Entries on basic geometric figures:

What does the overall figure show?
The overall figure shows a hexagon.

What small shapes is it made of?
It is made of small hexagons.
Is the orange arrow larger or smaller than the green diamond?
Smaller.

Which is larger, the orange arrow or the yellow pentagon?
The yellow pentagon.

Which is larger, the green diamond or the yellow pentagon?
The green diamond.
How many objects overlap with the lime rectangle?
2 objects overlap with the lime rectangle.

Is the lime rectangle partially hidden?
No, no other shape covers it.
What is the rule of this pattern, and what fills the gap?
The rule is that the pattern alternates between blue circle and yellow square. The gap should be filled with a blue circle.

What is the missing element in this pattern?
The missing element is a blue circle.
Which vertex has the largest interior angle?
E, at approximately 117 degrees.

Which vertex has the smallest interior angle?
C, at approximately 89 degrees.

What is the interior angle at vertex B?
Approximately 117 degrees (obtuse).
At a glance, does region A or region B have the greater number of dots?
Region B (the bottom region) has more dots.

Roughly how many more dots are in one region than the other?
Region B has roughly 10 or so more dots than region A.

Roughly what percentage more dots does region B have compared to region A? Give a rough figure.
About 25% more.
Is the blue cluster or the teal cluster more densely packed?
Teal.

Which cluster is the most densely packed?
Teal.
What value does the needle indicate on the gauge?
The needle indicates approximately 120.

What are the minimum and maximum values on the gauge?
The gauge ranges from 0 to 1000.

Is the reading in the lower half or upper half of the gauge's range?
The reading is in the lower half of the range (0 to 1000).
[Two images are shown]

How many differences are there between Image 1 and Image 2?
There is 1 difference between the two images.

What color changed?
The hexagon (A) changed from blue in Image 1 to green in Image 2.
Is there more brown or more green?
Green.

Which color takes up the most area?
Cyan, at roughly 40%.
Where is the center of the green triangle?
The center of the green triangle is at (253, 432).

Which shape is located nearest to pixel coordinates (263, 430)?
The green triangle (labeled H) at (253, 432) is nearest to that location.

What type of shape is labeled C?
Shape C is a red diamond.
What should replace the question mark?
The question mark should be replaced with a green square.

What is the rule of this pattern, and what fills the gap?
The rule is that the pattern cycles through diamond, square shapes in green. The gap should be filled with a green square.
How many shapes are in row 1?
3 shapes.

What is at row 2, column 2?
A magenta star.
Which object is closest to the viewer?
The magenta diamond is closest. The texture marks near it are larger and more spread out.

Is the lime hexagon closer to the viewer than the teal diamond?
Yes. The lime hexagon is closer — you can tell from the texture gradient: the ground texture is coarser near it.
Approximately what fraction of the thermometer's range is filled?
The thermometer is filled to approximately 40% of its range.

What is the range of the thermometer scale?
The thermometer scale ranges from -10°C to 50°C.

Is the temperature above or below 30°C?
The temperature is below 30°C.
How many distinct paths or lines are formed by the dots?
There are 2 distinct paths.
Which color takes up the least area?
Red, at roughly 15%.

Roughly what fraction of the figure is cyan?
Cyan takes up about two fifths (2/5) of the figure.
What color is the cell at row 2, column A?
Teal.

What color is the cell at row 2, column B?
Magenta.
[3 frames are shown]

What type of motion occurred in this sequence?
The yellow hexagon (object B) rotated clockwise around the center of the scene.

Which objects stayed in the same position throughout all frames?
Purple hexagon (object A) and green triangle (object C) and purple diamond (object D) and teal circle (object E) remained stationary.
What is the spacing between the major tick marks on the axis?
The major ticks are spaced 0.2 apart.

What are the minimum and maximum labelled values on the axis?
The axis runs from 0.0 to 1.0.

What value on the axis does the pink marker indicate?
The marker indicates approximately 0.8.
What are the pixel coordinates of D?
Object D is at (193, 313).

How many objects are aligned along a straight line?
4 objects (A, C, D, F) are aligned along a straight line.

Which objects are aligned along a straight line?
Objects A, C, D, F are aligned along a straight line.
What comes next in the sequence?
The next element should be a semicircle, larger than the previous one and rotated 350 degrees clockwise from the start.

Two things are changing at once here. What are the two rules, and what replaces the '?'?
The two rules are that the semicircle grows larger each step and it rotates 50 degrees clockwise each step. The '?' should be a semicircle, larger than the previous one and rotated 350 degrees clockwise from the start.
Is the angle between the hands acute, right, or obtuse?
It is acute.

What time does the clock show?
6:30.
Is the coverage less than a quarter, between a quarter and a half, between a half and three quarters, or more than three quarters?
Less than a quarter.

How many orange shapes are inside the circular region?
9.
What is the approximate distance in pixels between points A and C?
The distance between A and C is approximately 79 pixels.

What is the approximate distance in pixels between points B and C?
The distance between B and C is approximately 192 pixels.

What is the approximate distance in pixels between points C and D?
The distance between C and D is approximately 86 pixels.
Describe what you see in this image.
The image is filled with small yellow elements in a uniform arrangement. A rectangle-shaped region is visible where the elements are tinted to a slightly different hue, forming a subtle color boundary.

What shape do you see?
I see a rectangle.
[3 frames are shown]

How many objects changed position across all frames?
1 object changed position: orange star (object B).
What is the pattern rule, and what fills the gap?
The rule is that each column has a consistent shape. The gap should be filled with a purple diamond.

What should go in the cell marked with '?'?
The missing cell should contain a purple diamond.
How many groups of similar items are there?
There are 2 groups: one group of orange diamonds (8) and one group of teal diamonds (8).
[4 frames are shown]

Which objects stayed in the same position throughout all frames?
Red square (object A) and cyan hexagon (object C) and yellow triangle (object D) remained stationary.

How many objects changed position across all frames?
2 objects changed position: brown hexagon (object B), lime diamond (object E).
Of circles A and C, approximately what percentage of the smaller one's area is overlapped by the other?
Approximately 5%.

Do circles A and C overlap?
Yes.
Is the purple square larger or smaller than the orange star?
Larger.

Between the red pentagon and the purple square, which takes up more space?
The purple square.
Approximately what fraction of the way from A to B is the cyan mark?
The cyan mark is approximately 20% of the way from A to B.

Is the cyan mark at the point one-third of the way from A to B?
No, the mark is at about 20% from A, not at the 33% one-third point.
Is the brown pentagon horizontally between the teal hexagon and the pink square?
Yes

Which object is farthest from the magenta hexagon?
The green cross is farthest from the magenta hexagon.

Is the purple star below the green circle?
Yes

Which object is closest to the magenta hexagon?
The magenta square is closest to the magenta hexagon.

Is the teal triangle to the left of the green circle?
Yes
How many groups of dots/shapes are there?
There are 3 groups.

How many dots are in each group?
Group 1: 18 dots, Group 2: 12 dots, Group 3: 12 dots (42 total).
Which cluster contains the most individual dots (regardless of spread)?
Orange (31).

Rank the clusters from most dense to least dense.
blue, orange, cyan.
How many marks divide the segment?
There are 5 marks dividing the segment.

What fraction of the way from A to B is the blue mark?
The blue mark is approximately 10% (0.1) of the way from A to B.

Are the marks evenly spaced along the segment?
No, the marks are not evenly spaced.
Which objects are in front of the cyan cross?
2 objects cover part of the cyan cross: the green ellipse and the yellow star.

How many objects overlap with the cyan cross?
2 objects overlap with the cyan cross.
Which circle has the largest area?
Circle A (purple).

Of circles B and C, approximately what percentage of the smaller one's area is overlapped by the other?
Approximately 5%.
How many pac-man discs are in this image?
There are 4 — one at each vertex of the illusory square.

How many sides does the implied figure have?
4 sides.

GIVEN PROBLEM: Transcribe each entry precisely, missing none.

EXERCISE RESULT:
What does the overall figure show?
The overall figure shows a hexagon.

What small shapes is it made of?
It is made of small hexagons.
Is the orange arrow larger or smaller than the green diamond?
Smaller.

Which is larger, the orange arrow or the yellow pentagon?
The yellow pentagon.

Which is larger, the green diamond or the yellow pentagon?
The green diamond.
How many objects overlap with the lime rectangle?
2 objects overlap with the lime rectangle.

Is the lime rectangle partially hidden?
No, no other shape covers it.
What is the rule of this pattern, and what fills the gap?
The rule is that the pattern alternates between blue circle and yellow square. The gap should be filled with a blue circle.

What is the missing element in this pattern?
The missing element is a blue circle.
Which vertex has the largest interior angle?
E, at approximately 117 degrees.

Which vertex has the smallest interior angle?
C, at approximately 89 degrees.

What is the interior angle at vertex B?
Approximately 117 degrees (obtuse).
At a glance, does region A or region B have the greater number of dots?
Region B (the bottom region) has more dots.

Roughly how many more dots are in one region than the other?
Region B has roughly 10 or so more dots than region A.

Roughly what percentage more dots does region B have compared to region A? Give a rough figure.
About 25% more.
Is the blue cluster or the teal cluster more densely packed?
Teal.

Which cluster is the most densely packed?
Teal.
What value does the needle indicate on the gauge?
The needle indicates approximately 120.

What are the minimum and maximum values on the gauge?
The gauge ranges from 0 to 1000.

Is the reading in the lower half or upper half of the gauge's range?
The reading is in the lower half of the range (0 to 1000).
[Two images are shown]

How many differences are there between Image 1 and Image 2?
There is 1 difference between the two images.

What color changed?
The hexagon (A) changed from blue in Image 1 to green in Image 2.
Is there more brown or more green?
Green.

Which color takes up the most area?
Cyan, at roughly 40%.
Where is the center of the green triangle?
The center of the green triangle is at (253, 432).

Which shape is located nearest to pixel coordinates (263, 430)?
The green triangle (labeled H) at (253, 432) is nearest to that location.

What type of shape is labeled C?
Shape C is a red diamond.
What should replace the question mark?
The question mark should be replaced with a green square.

What is the rule of this pattern, and what fills the gap?
The rule is that the pattern cycles through diamond, square shapes in green. The gap should be filled with a green square.
How many shapes are in row 1?
3 shapes.

What is at row 2, column 2?
A magenta star.
Which object is closest to the viewer?
The magenta diamond is closest. The texture marks near it are larger and more spread out.

Is the lime hexagon closer to the viewer than the teal diamond?
Yes. The lime hexagon is closer — you can tell from the texture gradient: the ground texture is coarser near it.
Approximately what fraction of the thermometer's range is filled?
The thermometer is filled to approximately 40% of its range.

What is the range of the thermometer scale?
The thermometer scale ranges from -10°C to 50°C.

Is the temperature above or below 30°C?
The temperature is below 30°C.
How many distinct paths or lines are formed by the dots?
There are 2 distinct paths.
Which color takes up the least area?
Red, at roughly 15%.

Roughly what fraction of the figure is cyan?
Cyan takes up about two fifths (2/5) of the figure.
What color is the cell at row 2, column A?
Teal.

What color is the cell at row 2, column B?
Magenta.
[3 frames are shown]

What type of motion occurred in this sequence?
The yellow hexagon (object B) rotated clockwise around the center of the scene.

Which objects stayed in the same position throughout all frames?
Purple hexagon (object A) and green triangle (object C) and purple diamond (object D) and teal circle (object E) remained stationary.
What is the spacing between the major tick marks on the axis?
The major ticks are spaced 0.2 apart.

What are the minimum and maximum labelled values on the axis?
The axis runs from 0.0 to 1.0.

What value on the axis does the pink marker indicate?
The marker indicates approximately 0.8.
What are the pixel coordinates of D?
Object D is at (193, 313).

How many objects are aligned along a straight line?
4 objects (A, C, D, F) are aligned along a straight line.

Which objects are aligned along a straight line?
Objects A, C, D, F are aligned along a straight line.
What comes next in the sequence?
The next element should be a semicircle, larger than the previous one and rotated 350 degrees clockwise from the start.

Two things are changing at once here. What are the two rules, and what replaces the '?'?
The two rules are that the semicircle grows larger each step and it rotates 50 degrees clockwise each step. The '?' should be a semicircle, larger than the previous one and rotated 350 degrees clockwise from the start.
Is the angle between the hands acute, right, or obtuse?
It is acute.

What time does the clock show?
6:30.
Is the coverage less than a quarter, between a quarter and a half, between a half and three quarters, or more than three quarters?
Less than a quarter.

How many orange shapes are inside the circular region?
9.
What is the approximate distance in pixels between points A and C?
The distance between A and C is approximately 79 pixels.

What is the approximate distance in pixels between points B and C?
The distance between B and C is approximately 192 pixels.

What is the approximate distance in pixels between points C and D?
The distance between C and D is approximately 86 pixels.
Describe what you see in this image.
The image is filled with small yellow elements in a uniform arrangement. A rectangle-shaped region is visible where the elements are tinted to a slightly different hue, forming a subtle color boundary.

What shape do you see?
I see a rectangle.
[3 frames are shown]

How many objects changed position across all frames?
1 object changed position: orange star (object B).
What is the pattern rule, and what fills the gap?
The rule is that each column has a consistent shape. The gap should be filled with a purple diamond.

What should go in the cell marked with '?'?
The missing cell should contain a purple diamond.
How many groups of similar items are there?
There are 2 groups: one group of orange diamonds (8) and one group of teal diamonds (8).
[4 frames are shown]

Which objects stayed in the same position throughout all frames?
Red square (object A) and cyan hexagon (object C) and yellow triangle (object D) remained stationary.

How many objects changed position across all frames?
2 objects changed position: brown hexagon (object B), lime diamond (object E).
Of circles A and C, approximately what percentage of the smaller one's area is overlapped by the other?
Approximately 5%.

Do circles A and C overlap?
Yes.
Is the purple square larger or smaller than the orange star?
Larger.

Between the red pentagon and the purple square, which takes up more space?
The purple square.
Approximately what fraction of the way from A to B is the cyan mark?
The cyan mark is approximately 20% of the way from A to B.

Is the cyan mark at the point one-third of the way from A to B?
No, the mark is at about 20% from A, not at the 33% one-third point.
Is the brown pentagon horizontally between the teal hexagon and the pink square?
Yes

Which object is farthest from the magenta hexagon?
The green cross is farthest from the magenta hexagon.

Is the purple star below the green circle?
Yes

Which object is closest to the magenta hexagon?
The magenta square is closest to the magenta hexagon.

Is the teal triangle to the left of the green circle?
Yes
How many groups of dots/shapes are there?
There are 3 groups.

How many dots are in each group?
Group 1: 18 dots, Group 2: 12 dots, Group 3: 12 dots (42 total).
Which cluster contains the most individual dots (regardless of spread)?
Orange (31).

Rank the clusters from most dense to least dense.
blue, orange, cyan.
How many marks divide the segment?
There are 5 marks dividing the segment.

What fraction of the way from A to B is the blue mark?
The blue mark is approximately 10% (0.1) of the way from A to B.

Are the marks evenly spaced along the segment?
No, the marks are not evenly spaced.
Which objects are in front of the cyan cross?
2 objects cover part of the cyan cross: the green ellipse and the yellow star.

How many objects overlap with the cyan cross?
2 objects overlap with the cyan cross.
Which circle has the largest area?
Circle A (purple).

Of circles B and C, approximately what percentage of the smaller one's area is overlapped by the other?
Approximately 5%.
How many pac-man discs are in this image?
There are 4 — one at each vertex of the illusory square.

How many sides does the implied figure have?
4 sides.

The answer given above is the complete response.